GOAL:
Pictures are to be left out; otherwise, copy exactly the lines from the line containing "What are the pixel coordinates of point C?" through the end of the data.

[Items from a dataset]
--- START ---
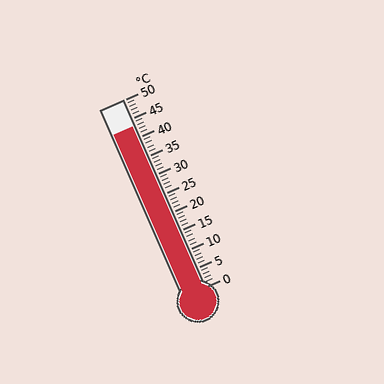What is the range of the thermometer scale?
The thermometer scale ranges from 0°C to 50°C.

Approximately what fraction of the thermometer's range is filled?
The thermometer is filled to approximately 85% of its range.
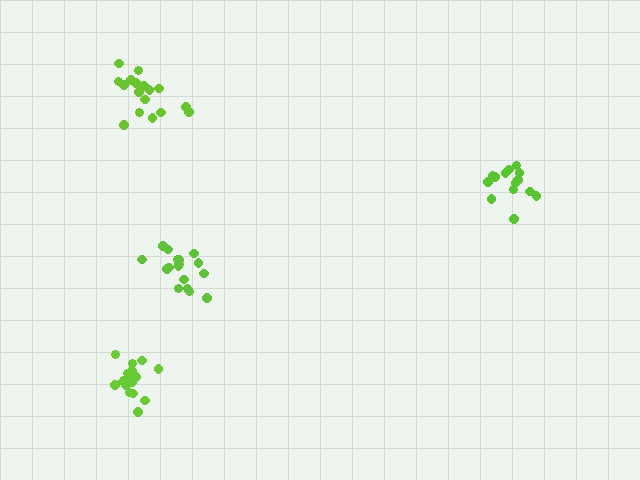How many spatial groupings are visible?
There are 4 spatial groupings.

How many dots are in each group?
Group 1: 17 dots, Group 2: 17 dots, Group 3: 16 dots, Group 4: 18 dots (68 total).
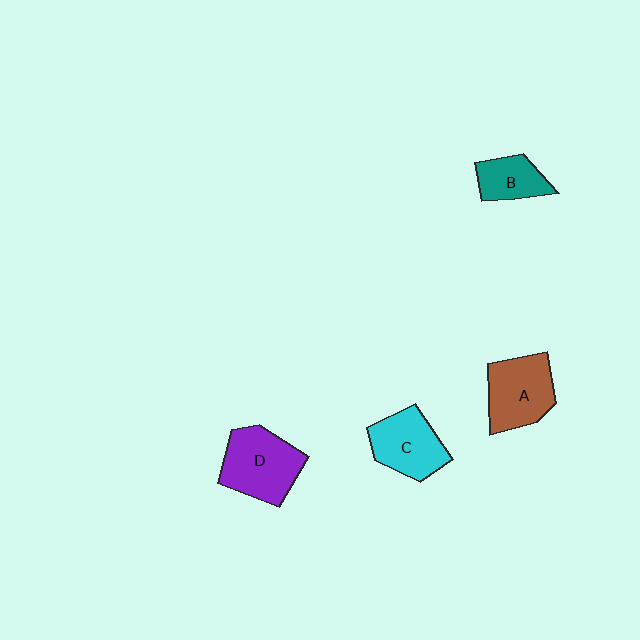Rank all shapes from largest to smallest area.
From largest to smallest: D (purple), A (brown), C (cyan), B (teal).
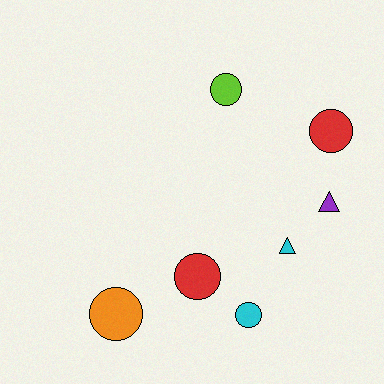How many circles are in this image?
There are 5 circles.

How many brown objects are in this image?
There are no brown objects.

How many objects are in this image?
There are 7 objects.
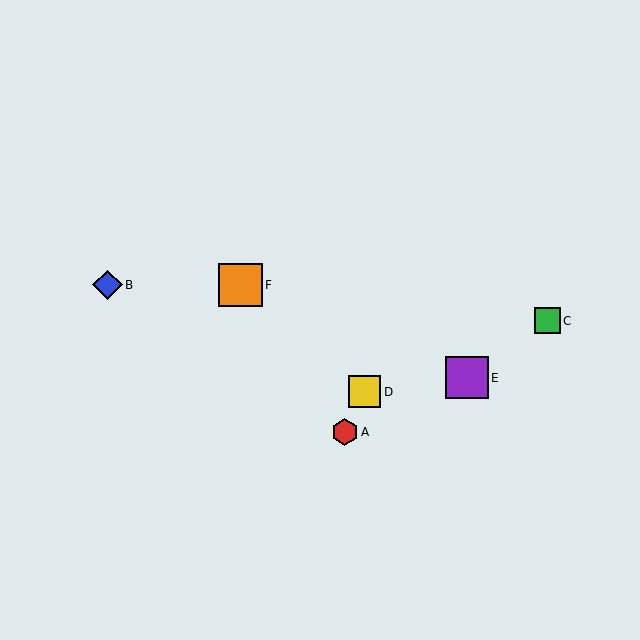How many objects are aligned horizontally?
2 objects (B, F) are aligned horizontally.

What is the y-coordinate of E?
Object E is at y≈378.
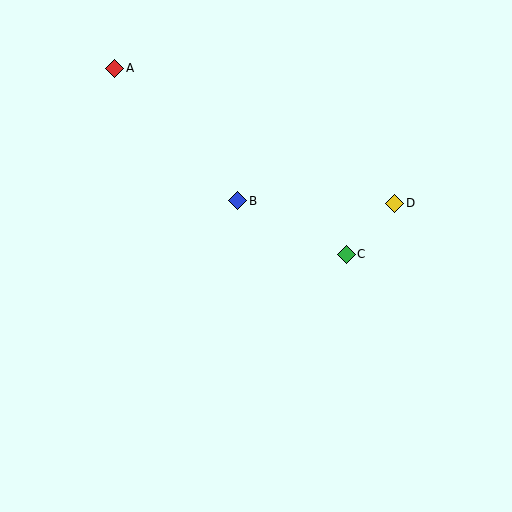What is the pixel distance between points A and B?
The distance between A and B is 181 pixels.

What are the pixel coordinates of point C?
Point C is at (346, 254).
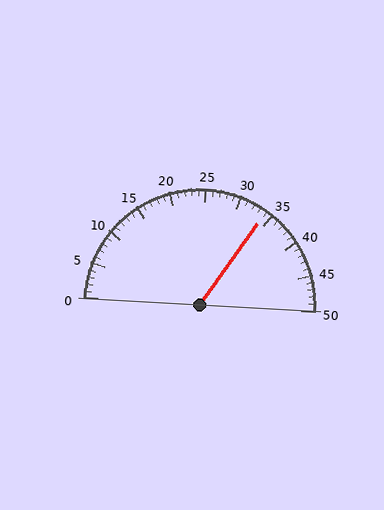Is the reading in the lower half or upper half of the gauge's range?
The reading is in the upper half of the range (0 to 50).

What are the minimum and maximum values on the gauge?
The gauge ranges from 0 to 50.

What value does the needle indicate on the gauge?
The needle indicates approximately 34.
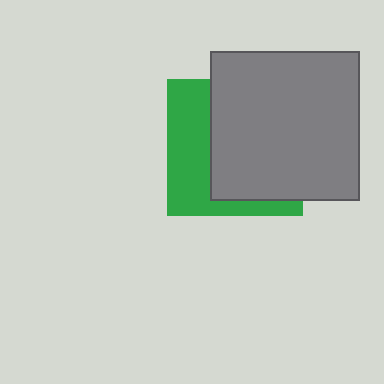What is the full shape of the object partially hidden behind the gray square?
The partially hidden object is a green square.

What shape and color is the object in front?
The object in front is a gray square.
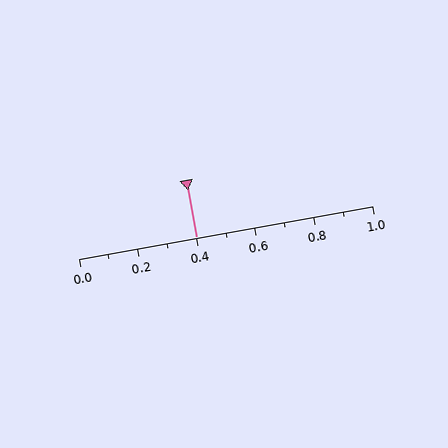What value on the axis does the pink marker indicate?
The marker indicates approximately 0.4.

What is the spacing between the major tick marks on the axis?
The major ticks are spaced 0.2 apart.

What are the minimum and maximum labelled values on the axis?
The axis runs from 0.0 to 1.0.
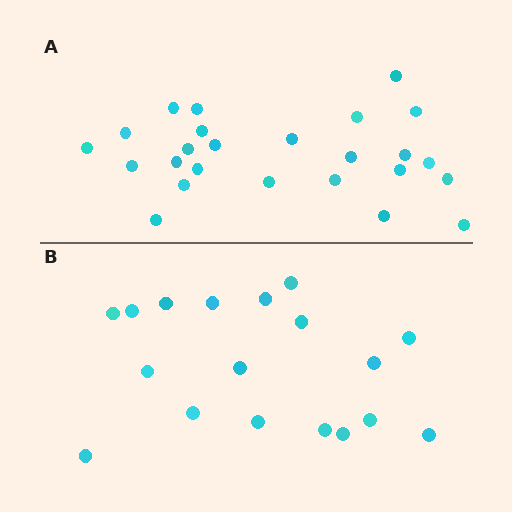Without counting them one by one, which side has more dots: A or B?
--- END ---
COMPLETED EXERCISE:
What are the pixel coordinates of point C?
Point C is at (346, 254).
Is the reading in the lower half or upper half of the gauge's range?
The reading is in the upper half of the range (0 to 50).

What are the minimum and maximum values on the gauge?
The gauge ranges from 0 to 50.

What value does the needle indicate on the gauge?
The needle indicates approximately 34.
What is the full shape of the object partially hidden behind the gray square?
The partially hidden object is a green square.

What shape and color is the object in front?
The object in front is a gray square.
What value on the axis does the pink marker indicate?
The marker indicates approximately 0.4.

What is the spacing between the major tick marks on the axis?
The major ticks are spaced 0.2 apart.

What are the minimum and maximum labelled values on the axis?
The axis runs from 0.0 to 1.0.
Without counting them one by one, which side has more dots: A or B?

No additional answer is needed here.